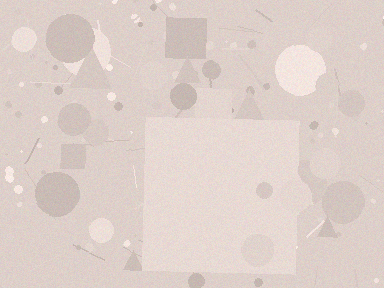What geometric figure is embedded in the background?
A square is embedded in the background.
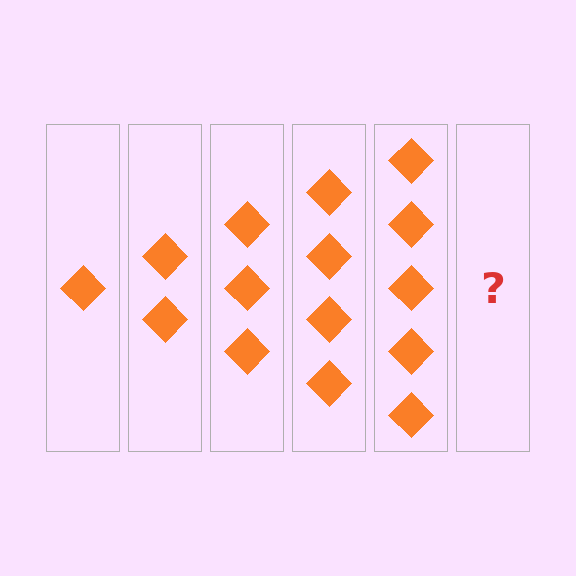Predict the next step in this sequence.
The next step is 6 diamonds.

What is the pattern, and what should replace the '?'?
The pattern is that each step adds one more diamond. The '?' should be 6 diamonds.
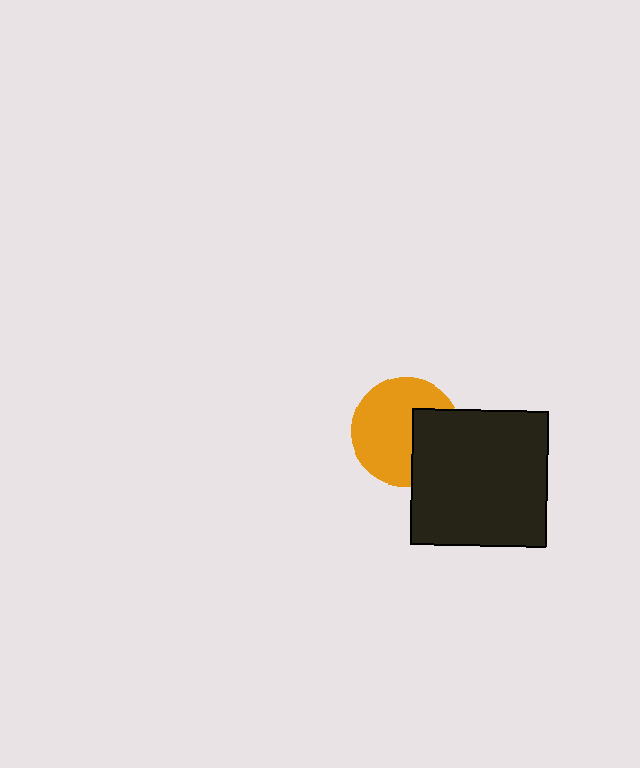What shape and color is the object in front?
The object in front is a black square.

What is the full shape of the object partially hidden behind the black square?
The partially hidden object is an orange circle.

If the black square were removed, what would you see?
You would see the complete orange circle.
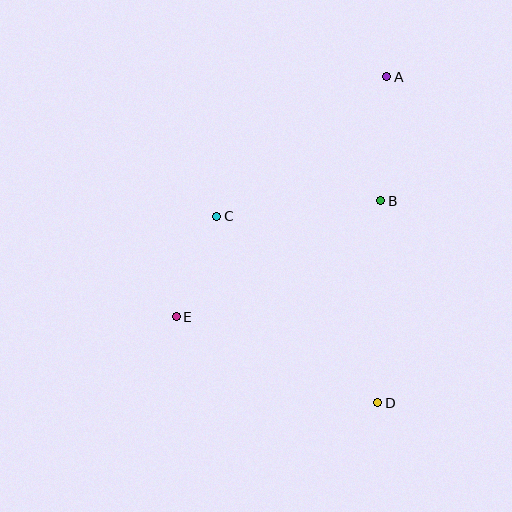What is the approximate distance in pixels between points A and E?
The distance between A and E is approximately 319 pixels.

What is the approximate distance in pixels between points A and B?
The distance between A and B is approximately 124 pixels.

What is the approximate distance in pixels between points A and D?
The distance between A and D is approximately 326 pixels.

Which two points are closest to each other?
Points C and E are closest to each other.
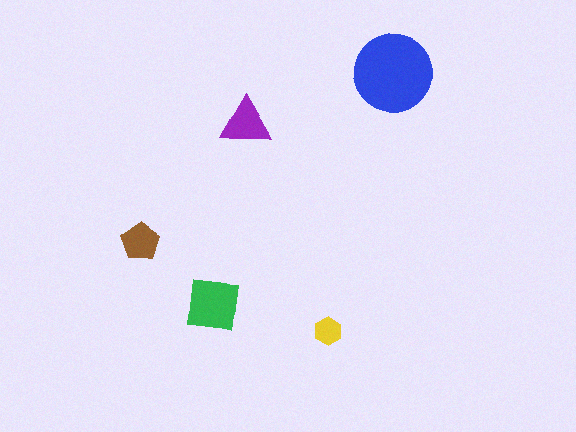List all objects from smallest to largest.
The yellow hexagon, the brown pentagon, the purple triangle, the green square, the blue circle.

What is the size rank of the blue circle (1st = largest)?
1st.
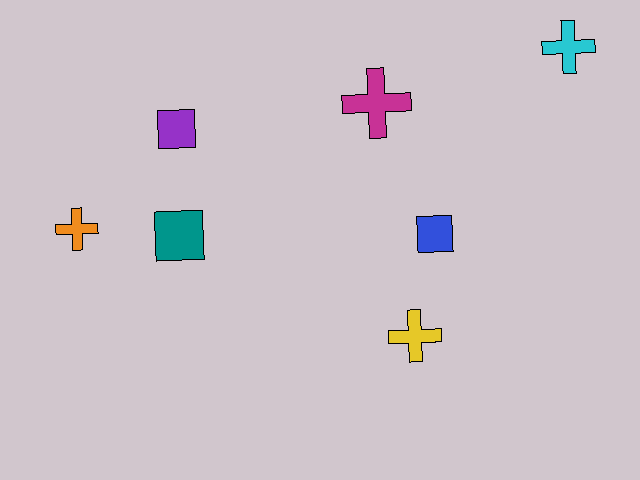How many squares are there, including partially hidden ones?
There are 3 squares.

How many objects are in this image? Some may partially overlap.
There are 7 objects.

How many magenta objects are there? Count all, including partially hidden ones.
There is 1 magenta object.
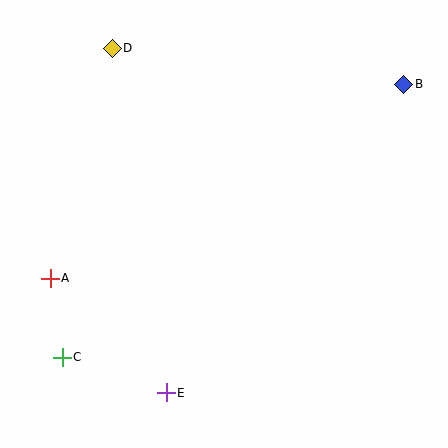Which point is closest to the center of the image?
Point E at (166, 392) is closest to the center.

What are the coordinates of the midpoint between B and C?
The midpoint between B and C is at (233, 221).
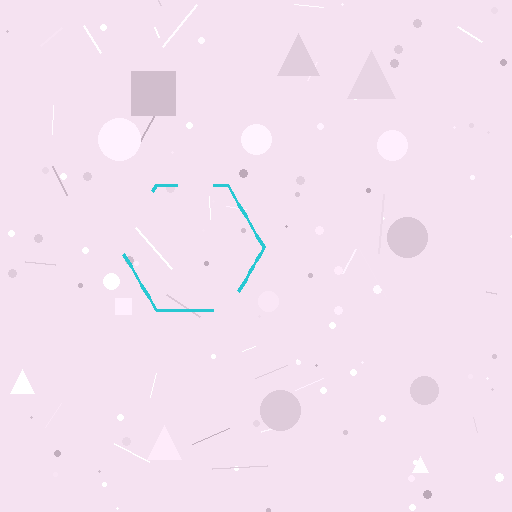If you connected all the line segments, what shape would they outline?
They would outline a hexagon.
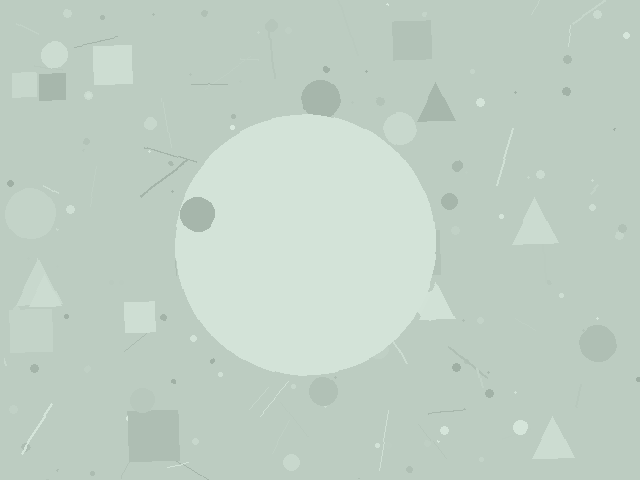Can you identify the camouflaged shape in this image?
The camouflaged shape is a circle.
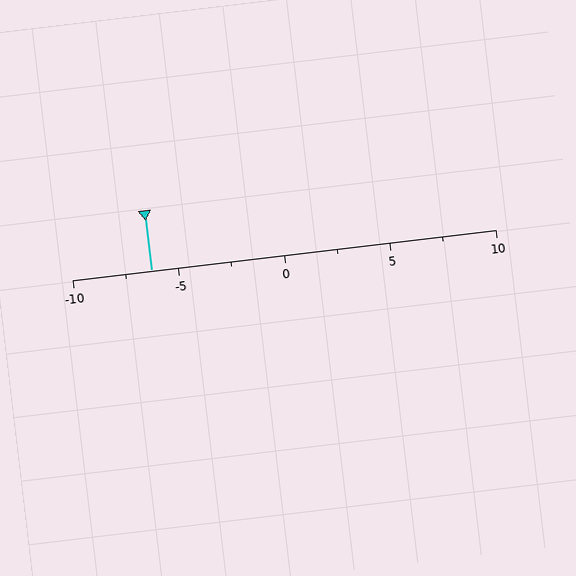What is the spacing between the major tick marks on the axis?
The major ticks are spaced 5 apart.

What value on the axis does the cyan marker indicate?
The marker indicates approximately -6.2.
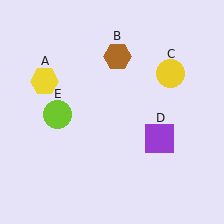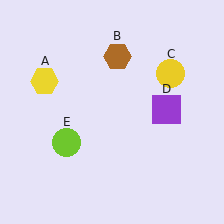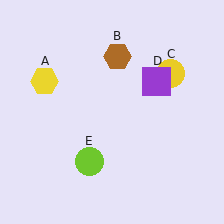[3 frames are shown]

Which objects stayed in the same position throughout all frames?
Yellow hexagon (object A) and brown hexagon (object B) and yellow circle (object C) remained stationary.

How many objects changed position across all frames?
2 objects changed position: purple square (object D), lime circle (object E).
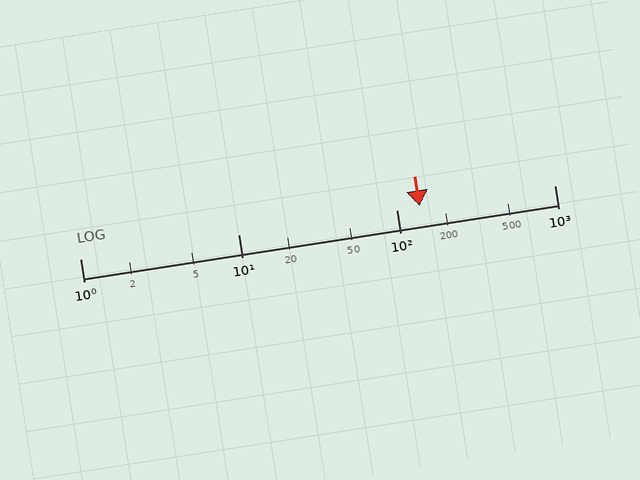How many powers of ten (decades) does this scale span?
The scale spans 3 decades, from 1 to 1000.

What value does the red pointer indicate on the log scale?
The pointer indicates approximately 140.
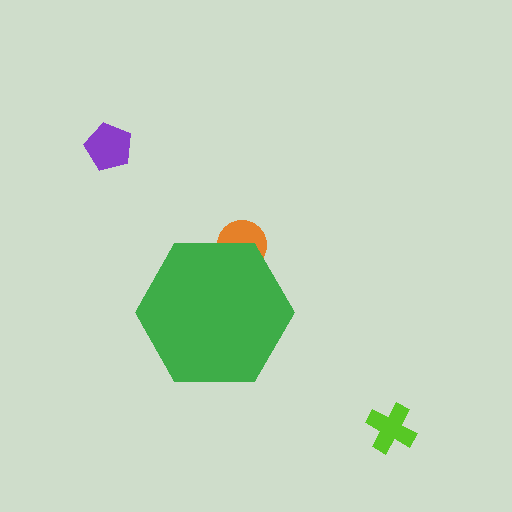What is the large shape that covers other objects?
A green hexagon.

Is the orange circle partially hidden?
Yes, the orange circle is partially hidden behind the green hexagon.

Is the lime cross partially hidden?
No, the lime cross is fully visible.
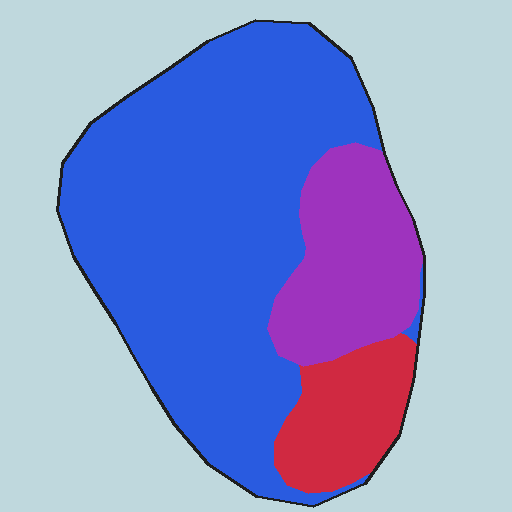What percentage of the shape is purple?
Purple covers 19% of the shape.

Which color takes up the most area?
Blue, at roughly 70%.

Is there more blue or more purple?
Blue.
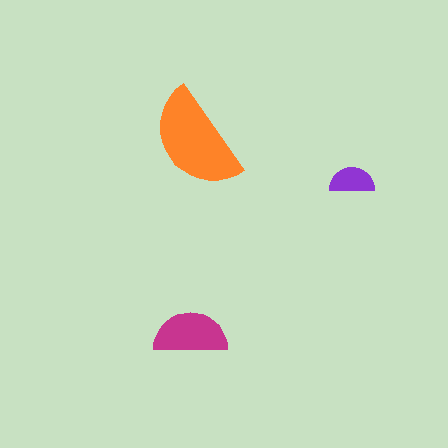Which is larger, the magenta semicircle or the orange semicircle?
The orange one.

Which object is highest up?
The orange semicircle is topmost.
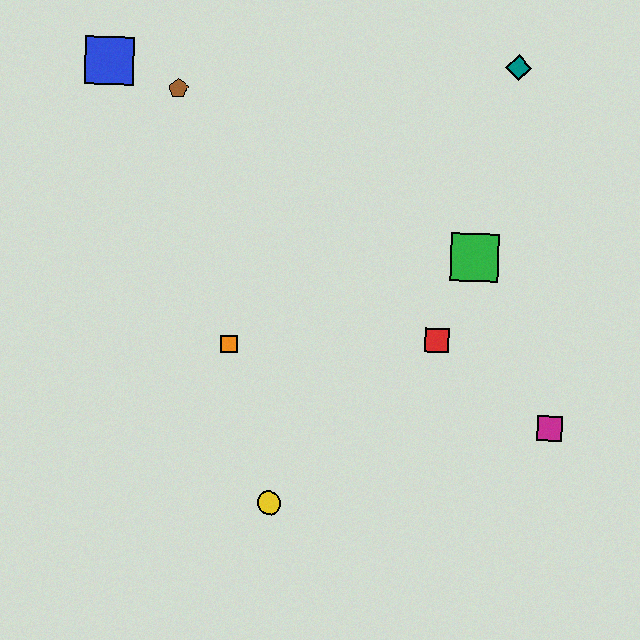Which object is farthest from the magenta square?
The blue square is farthest from the magenta square.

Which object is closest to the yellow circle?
The orange square is closest to the yellow circle.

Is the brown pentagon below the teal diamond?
Yes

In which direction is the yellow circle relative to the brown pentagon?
The yellow circle is below the brown pentagon.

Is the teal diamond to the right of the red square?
Yes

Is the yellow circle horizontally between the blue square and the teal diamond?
Yes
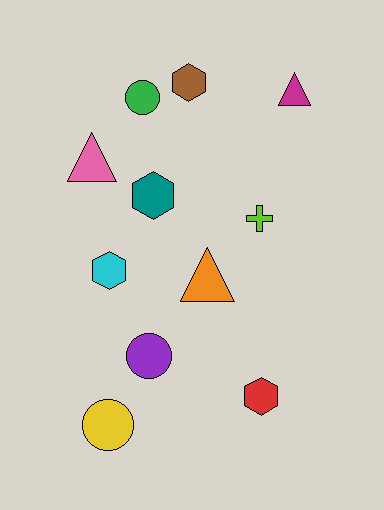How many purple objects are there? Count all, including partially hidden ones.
There is 1 purple object.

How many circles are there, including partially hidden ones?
There are 3 circles.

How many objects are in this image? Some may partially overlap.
There are 11 objects.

= What the task asks =
Omit the pictures. Output every record above word for word.

= In response =
What geometric figure is embedded in the background?
A square is embedded in the background.
Predict the next step in this sequence.
The next step is 6 diamonds.

What is the pattern, and what should replace the '?'?
The pattern is that each step adds one more diamond. The '?' should be 6 diamonds.
What shape and color is the object in front?
The object in front is a black square.

What is the full shape of the object partially hidden behind the black square?
The partially hidden object is an orange circle.

If the black square were removed, what would you see?
You would see the complete orange circle.
What is the approximate distance in pixels between points A and E?
The distance between A and E is approximately 319 pixels.

What is the approximate distance in pixels between points A and B?
The distance between A and B is approximately 124 pixels.

What is the approximate distance in pixels between points A and D?
The distance between A and D is approximately 326 pixels.

Which two points are closest to each other?
Points C and E are closest to each other.
List all objects from smallest to largest.
The yellow hexagon, the brown pentagon, the purple triangle, the green square, the blue circle.

What is the size rank of the blue circle (1st = largest)?
1st.
How many squares are there, including partially hidden ones?
There are 3 squares.

How many objects are in this image? Some may partially overlap.
There are 7 objects.

How many magenta objects are there? Count all, including partially hidden ones.
There is 1 magenta object.
Which point is closest to the center of the image?
Point E at (166, 392) is closest to the center.

What are the coordinates of the midpoint between B and C?
The midpoint between B and C is at (233, 221).
If you connected all the line segments, what shape would they outline?
They would outline a hexagon.
Can you identify the camouflaged shape in this image?
The camouflaged shape is a circle.
What is the spacing between the major tick marks on the axis?
The major ticks are spaced 5 apart.

What value on the axis does the cyan marker indicate?
The marker indicates approximately -6.2.
[3 frames are shown]

Which objects stayed in the same position throughout all frames?
Yellow hexagon (object A) and brown hexagon (object B) and yellow circle (object C) remained stationary.

How many objects changed position across all frames?
2 objects changed position: purple square (object D), lime circle (object E).
How many powers of ten (decades) does this scale span?
The scale spans 3 decades, from 1 to 1000.

What value does the red pointer indicate on the log scale?
The pointer indicates approximately 140.
What is the large shape that covers other objects?
A green hexagon.

Is the orange circle partially hidden?
Yes, the orange circle is partially hidden behind the green hexagon.

Is the lime cross partially hidden?
No, the lime cross is fully visible.
What percentage of the shape is purple?
Purple covers 19% of the shape.

Which color takes up the most area?
Blue, at roughly 70%.

Is there more blue or more purple?
Blue.
Which is larger, the magenta semicircle or the orange semicircle?
The orange one.

Which object is highest up?
The orange semicircle is topmost.
Which object is farthest from the magenta square?
The blue square is farthest from the magenta square.

Which object is closest to the yellow circle?
The orange square is closest to the yellow circle.

Is the brown pentagon below the teal diamond?
Yes

In which direction is the yellow circle relative to the brown pentagon?
The yellow circle is below the brown pentagon.

Is the teal diamond to the right of the red square?
Yes

Is the yellow circle horizontally between the blue square and the teal diamond?
Yes
How many purple objects are there? Count all, including partially hidden ones.
There is 1 purple object.

How many circles are there, including partially hidden ones?
There are 3 circles.

How many objects are in this image? Some may partially overlap.
There are 11 objects.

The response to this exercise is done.